*Input for this task*.
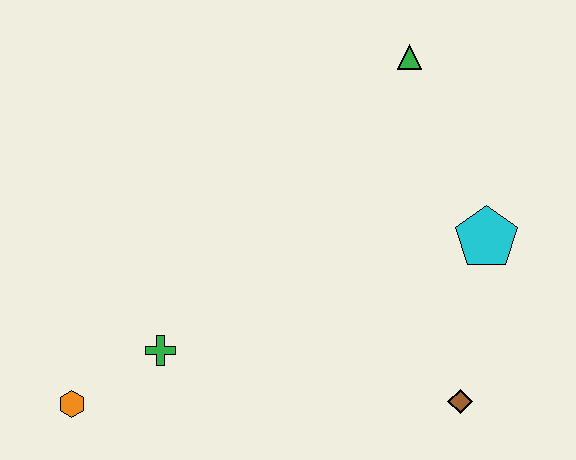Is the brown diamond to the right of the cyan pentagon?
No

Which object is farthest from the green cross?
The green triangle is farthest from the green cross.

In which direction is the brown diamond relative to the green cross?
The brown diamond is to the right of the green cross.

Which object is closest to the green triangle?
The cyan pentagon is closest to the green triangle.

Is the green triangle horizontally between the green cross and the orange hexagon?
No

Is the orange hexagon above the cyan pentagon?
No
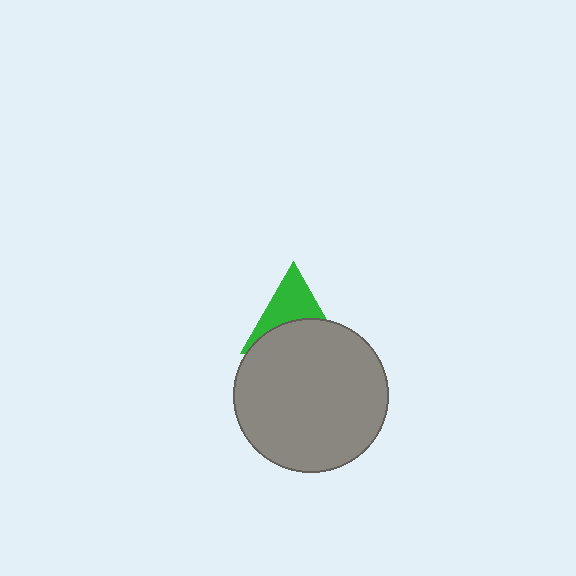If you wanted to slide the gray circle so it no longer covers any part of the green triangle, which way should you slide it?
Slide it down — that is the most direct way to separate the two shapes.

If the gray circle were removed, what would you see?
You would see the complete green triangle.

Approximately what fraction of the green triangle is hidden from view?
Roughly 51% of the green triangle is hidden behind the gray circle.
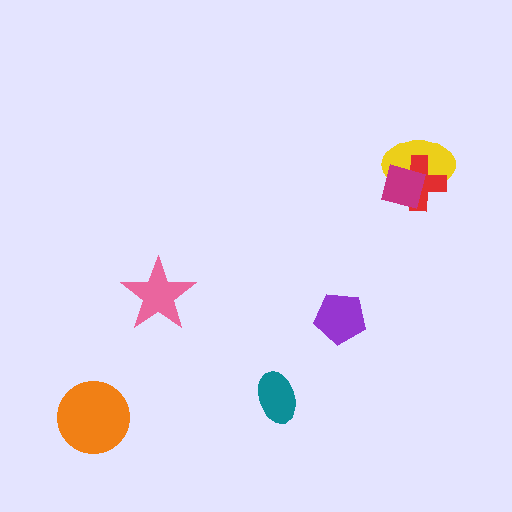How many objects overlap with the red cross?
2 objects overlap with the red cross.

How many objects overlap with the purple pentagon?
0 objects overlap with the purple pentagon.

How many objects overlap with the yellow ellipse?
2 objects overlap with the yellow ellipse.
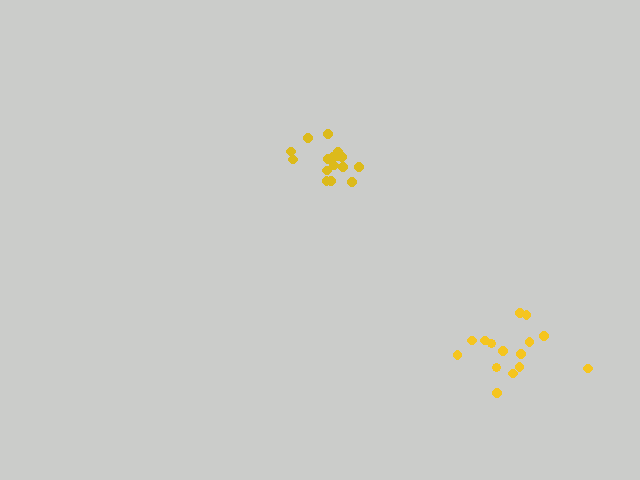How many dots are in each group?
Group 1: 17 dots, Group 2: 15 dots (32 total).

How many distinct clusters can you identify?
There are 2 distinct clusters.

*What is needed*.
Each record above is to be restated exactly, with its pictures removed from the copy.

*Result for this task*.
Is the brown diamond to the right of the cyan pentagon?
No

Which object is farthest from the green cross?
The green triangle is farthest from the green cross.

In which direction is the brown diamond relative to the green cross?
The brown diamond is to the right of the green cross.

Which object is closest to the green triangle?
The cyan pentagon is closest to the green triangle.

Is the green triangle horizontally between the green cross and the orange hexagon?
No

Is the orange hexagon above the cyan pentagon?
No
If you wanted to slide the gray circle so it no longer covers any part of the green triangle, which way should you slide it?
Slide it down — that is the most direct way to separate the two shapes.

If the gray circle were removed, what would you see?
You would see the complete green triangle.

Approximately what fraction of the green triangle is hidden from view?
Roughly 51% of the green triangle is hidden behind the gray circle.
How many objects overlap with the red cross?
2 objects overlap with the red cross.

How many objects overlap with the purple pentagon?
0 objects overlap with the purple pentagon.

How many objects overlap with the yellow ellipse?
2 objects overlap with the yellow ellipse.
How many dots are in each group?
Group 1: 17 dots, Group 2: 15 dots (32 total).

How many distinct clusters can you identify?
There are 2 distinct clusters.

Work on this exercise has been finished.